Repeat every line of the listing below exactly, minus the pictures.

## DATA SHOWN
****************

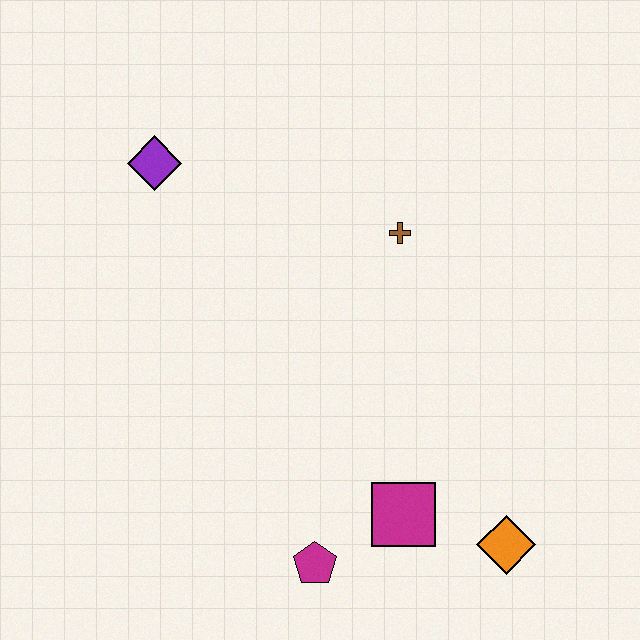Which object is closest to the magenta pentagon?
The magenta square is closest to the magenta pentagon.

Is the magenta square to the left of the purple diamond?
No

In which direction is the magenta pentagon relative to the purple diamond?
The magenta pentagon is below the purple diamond.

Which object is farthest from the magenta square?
The purple diamond is farthest from the magenta square.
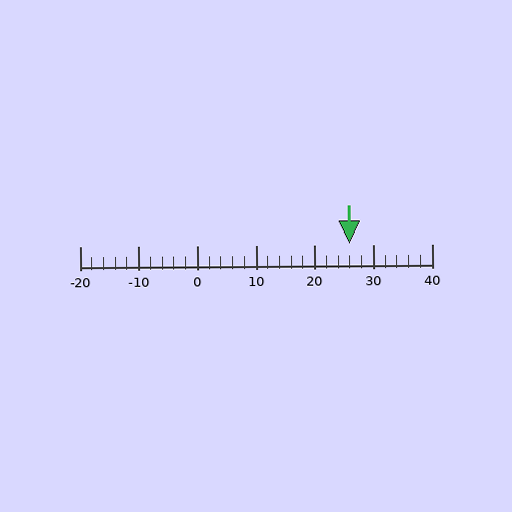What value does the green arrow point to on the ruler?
The green arrow points to approximately 26.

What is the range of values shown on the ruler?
The ruler shows values from -20 to 40.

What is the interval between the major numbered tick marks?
The major tick marks are spaced 10 units apart.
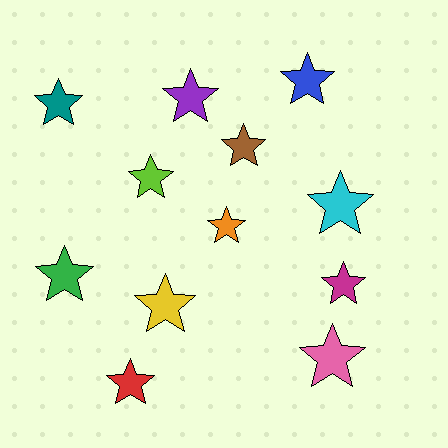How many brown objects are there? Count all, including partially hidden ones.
There is 1 brown object.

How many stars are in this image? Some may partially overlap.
There are 12 stars.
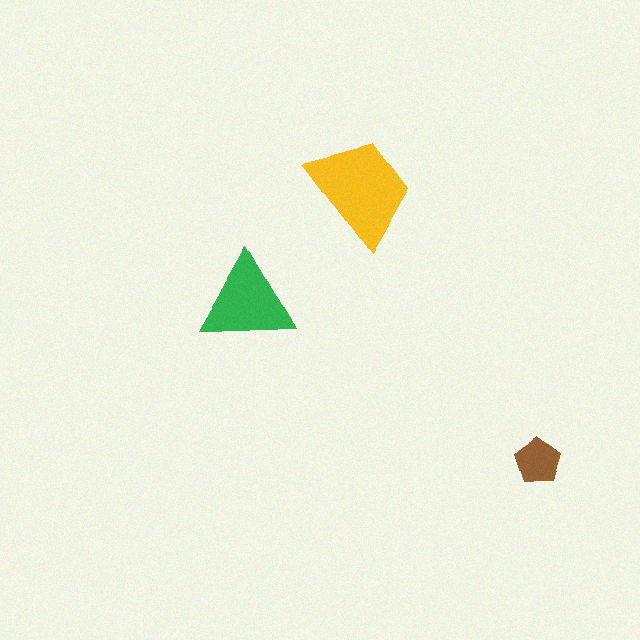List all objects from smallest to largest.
The brown pentagon, the green triangle, the yellow trapezoid.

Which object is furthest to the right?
The brown pentagon is rightmost.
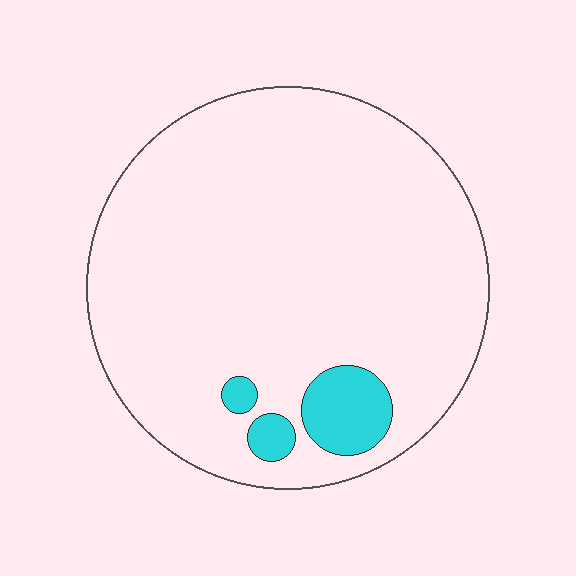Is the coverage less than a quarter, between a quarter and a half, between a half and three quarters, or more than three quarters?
Less than a quarter.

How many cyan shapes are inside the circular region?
3.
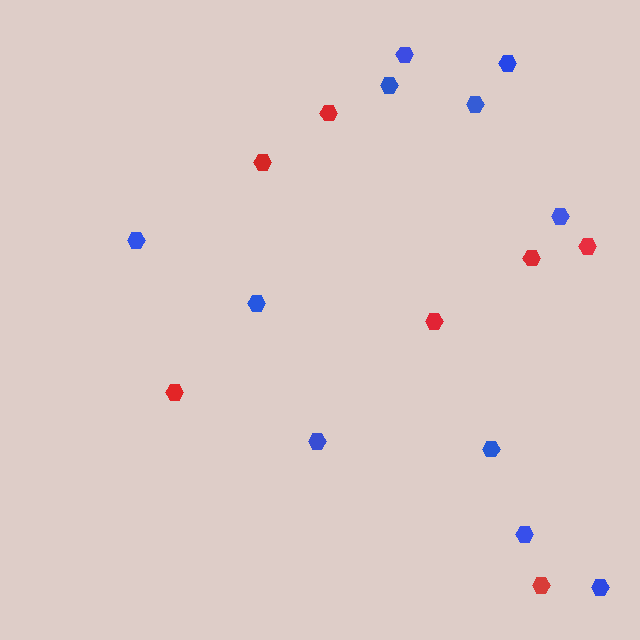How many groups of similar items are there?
There are 2 groups: one group of blue hexagons (11) and one group of red hexagons (7).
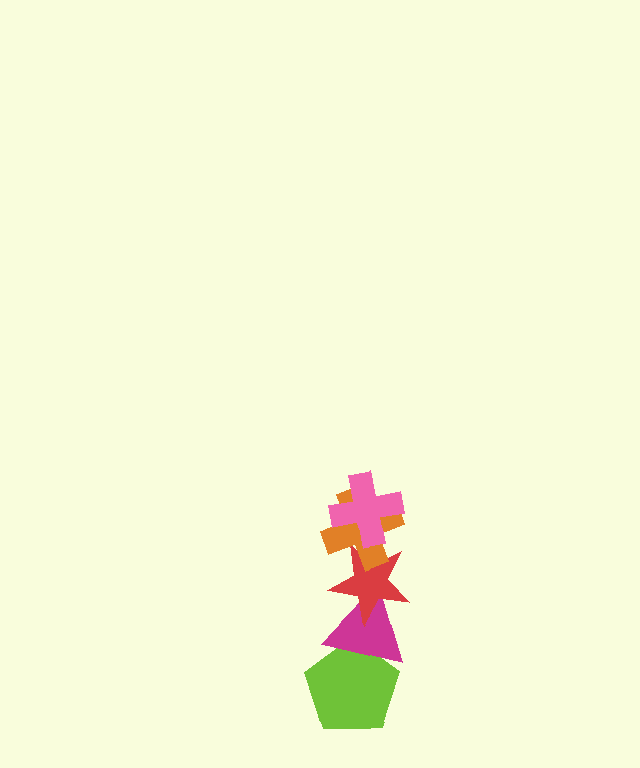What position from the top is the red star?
The red star is 3rd from the top.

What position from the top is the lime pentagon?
The lime pentagon is 5th from the top.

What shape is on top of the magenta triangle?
The red star is on top of the magenta triangle.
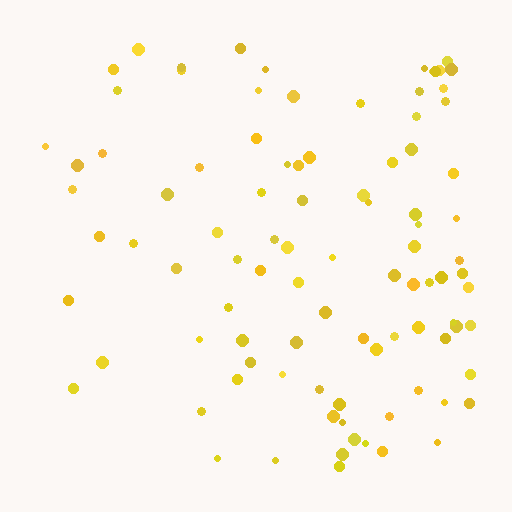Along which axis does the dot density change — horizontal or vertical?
Horizontal.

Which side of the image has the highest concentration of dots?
The right.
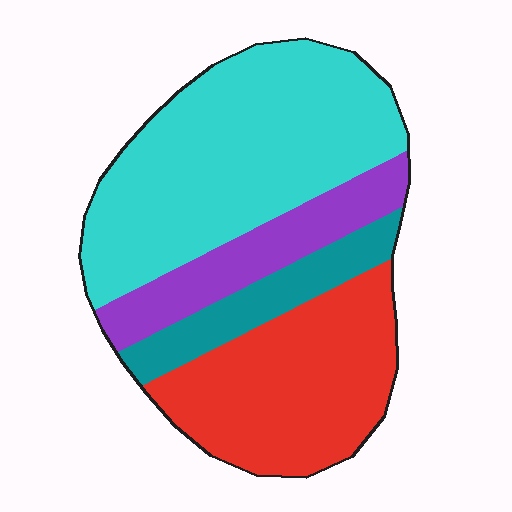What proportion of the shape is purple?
Purple takes up less than a sixth of the shape.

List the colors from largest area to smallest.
From largest to smallest: cyan, red, purple, teal.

****************

## EXERCISE RESULT
Which object is closest to the magenta pentagon?
The magenta square is closest to the magenta pentagon.

Is the magenta square to the left of the purple diamond?
No

In which direction is the magenta pentagon relative to the purple diamond?
The magenta pentagon is below the purple diamond.

Which object is farthest from the magenta square?
The purple diamond is farthest from the magenta square.
What value does the green arrow point to on the ruler?
The green arrow points to approximately 26.

What is the range of values shown on the ruler?
The ruler shows values from -20 to 40.

What is the interval between the major numbered tick marks?
The major tick marks are spaced 10 units apart.
How many brown objects are there? Count all, including partially hidden ones.
There is 1 brown object.

How many stars are in this image? Some may partially overlap.
There are 12 stars.
List all objects from smallest to largest.
The brown pentagon, the green triangle, the yellow trapezoid.

Which object is furthest to the right?
The brown pentagon is rightmost.
Is the coverage less than a quarter, between a quarter and a half, between a half and three quarters, or more than three quarters?
Less than a quarter.

How many cyan shapes are inside the circular region?
3.
How many groups of similar items are there?
There are 2 groups: one group of blue hexagons (11) and one group of red hexagons (7).
What position from the top is the red star?
The red star is 3rd from the top.

What position from the top is the lime pentagon?
The lime pentagon is 5th from the top.

What shape is on top of the magenta triangle?
The red star is on top of the magenta triangle.
Along which axis does the dot density change — horizontal or vertical?
Horizontal.

Which side of the image has the highest concentration of dots?
The right.
What proportion of the shape is purple?
Purple takes up less than a sixth of the shape.

List the colors from largest area to smallest.
From largest to smallest: cyan, red, purple, teal.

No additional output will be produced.